• [Exercise prompt]: Output every line of the entries from the line containing "Predict the next step in this sequence." through the last, exactly, with no other content.

• [Records for the task]:
• • •

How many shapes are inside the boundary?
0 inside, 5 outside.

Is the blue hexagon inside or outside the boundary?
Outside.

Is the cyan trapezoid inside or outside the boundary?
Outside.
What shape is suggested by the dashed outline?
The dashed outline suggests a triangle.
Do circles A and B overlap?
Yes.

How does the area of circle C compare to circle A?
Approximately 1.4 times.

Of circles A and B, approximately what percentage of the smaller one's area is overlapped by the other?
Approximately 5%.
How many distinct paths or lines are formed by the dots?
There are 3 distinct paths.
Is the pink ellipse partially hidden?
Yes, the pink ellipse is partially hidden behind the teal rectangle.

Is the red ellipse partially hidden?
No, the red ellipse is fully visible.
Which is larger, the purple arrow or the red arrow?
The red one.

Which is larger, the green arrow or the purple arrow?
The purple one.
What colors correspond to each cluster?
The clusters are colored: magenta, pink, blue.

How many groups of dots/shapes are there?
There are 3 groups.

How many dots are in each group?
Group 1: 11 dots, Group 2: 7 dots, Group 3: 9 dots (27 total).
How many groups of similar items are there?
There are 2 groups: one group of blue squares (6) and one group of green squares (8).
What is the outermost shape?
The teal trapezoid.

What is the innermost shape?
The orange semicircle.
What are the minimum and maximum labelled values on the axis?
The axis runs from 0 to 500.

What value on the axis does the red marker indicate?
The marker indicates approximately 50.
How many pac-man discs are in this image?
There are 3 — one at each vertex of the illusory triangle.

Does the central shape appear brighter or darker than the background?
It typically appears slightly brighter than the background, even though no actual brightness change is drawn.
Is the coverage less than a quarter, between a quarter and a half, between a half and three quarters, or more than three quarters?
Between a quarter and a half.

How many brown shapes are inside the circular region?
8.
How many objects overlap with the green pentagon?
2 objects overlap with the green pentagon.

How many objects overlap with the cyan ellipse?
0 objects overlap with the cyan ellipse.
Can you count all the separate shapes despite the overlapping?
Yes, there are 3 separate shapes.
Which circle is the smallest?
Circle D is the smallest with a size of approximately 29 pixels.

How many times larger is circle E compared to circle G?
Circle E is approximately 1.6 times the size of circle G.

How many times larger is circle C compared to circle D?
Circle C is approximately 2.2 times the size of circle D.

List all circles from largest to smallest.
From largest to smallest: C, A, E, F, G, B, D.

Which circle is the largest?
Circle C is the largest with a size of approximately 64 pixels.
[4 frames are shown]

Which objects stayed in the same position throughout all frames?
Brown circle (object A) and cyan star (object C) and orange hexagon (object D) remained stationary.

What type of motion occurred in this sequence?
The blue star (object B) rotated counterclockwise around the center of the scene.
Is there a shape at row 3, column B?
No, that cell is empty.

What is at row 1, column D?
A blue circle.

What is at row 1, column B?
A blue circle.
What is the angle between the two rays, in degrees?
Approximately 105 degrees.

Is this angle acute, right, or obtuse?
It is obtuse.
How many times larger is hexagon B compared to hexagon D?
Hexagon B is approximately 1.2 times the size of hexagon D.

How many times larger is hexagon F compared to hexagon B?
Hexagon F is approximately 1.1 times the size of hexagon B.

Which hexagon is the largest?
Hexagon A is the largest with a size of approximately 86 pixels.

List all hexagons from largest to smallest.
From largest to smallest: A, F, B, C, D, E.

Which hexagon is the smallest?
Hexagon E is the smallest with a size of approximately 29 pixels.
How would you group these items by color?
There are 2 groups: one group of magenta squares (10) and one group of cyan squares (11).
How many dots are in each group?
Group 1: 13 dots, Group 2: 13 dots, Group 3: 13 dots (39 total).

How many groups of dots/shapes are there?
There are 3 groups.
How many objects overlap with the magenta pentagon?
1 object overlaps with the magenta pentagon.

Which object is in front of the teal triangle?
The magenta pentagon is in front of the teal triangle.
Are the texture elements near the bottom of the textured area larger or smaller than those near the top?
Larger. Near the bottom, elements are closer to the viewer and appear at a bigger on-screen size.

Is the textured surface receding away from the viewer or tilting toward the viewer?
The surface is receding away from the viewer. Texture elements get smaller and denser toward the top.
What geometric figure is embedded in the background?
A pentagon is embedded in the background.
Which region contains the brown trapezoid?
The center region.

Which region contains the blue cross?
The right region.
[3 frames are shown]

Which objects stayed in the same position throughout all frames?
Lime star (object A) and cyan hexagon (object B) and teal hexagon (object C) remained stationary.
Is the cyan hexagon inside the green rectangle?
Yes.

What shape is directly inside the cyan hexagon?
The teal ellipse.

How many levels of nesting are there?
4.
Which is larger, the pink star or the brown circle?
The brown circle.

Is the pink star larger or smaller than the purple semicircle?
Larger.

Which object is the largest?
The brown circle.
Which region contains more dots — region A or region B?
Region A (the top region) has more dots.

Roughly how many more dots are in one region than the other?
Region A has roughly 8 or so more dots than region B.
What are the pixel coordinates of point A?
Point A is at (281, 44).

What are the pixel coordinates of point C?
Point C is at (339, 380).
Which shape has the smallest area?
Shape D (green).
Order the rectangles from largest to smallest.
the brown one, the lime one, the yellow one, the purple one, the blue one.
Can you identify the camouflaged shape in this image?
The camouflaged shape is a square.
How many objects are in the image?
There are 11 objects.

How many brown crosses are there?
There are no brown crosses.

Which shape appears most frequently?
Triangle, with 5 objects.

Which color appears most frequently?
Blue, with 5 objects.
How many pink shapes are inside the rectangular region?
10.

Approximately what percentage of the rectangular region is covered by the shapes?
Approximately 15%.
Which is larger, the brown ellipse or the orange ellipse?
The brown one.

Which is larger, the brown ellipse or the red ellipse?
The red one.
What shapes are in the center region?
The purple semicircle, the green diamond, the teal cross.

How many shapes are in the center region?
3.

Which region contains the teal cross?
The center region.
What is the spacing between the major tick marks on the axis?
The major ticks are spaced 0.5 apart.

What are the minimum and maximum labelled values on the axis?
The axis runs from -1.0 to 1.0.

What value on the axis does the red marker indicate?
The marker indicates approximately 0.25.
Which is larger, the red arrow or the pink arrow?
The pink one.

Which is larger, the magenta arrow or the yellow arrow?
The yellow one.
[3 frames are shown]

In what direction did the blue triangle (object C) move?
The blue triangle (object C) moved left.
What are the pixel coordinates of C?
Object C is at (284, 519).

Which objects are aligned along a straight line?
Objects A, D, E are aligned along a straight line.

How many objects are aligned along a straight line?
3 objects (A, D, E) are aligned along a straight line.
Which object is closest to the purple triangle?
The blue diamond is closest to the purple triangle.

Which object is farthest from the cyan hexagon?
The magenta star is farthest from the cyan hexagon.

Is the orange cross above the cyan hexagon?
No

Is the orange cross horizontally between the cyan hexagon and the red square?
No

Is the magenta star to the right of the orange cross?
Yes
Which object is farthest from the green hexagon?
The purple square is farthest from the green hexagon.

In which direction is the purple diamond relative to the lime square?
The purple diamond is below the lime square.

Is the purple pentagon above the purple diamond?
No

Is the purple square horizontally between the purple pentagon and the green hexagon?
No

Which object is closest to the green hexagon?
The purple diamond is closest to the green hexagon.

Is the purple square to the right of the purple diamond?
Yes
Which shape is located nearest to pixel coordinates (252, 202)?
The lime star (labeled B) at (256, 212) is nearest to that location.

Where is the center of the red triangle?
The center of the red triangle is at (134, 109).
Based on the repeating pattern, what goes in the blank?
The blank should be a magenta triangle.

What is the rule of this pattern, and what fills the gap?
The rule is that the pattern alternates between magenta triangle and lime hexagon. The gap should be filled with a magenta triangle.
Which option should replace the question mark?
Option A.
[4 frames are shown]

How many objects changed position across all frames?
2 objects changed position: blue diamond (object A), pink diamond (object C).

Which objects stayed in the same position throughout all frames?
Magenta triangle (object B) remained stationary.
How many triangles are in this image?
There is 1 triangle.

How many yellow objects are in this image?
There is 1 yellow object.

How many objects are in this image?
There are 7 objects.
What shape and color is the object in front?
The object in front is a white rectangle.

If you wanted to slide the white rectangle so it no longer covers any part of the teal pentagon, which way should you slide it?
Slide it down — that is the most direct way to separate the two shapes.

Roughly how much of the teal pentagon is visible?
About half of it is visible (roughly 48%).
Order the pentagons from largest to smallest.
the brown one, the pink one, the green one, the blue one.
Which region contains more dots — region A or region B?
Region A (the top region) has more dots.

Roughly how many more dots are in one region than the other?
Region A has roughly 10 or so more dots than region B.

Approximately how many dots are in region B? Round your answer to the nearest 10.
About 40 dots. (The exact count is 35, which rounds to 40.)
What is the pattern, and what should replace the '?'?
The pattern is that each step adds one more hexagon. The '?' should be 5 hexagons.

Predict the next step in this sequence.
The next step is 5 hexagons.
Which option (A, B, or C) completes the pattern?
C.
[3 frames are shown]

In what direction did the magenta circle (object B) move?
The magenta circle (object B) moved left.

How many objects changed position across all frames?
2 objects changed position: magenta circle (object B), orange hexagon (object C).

• • •

• [Solution to this task]:
Predict the next step in this sequence.
The next step is 5 hexagons.
Which option (A, B, or C) completes the pattern?
C.
[3 frames are shown]

In what direction did the magenta circle (object B) move?
The magenta circle (object B) moved left.

How many objects changed position across all frames?
2 objects changed position: magenta circle (object B), orange hexagon (object C).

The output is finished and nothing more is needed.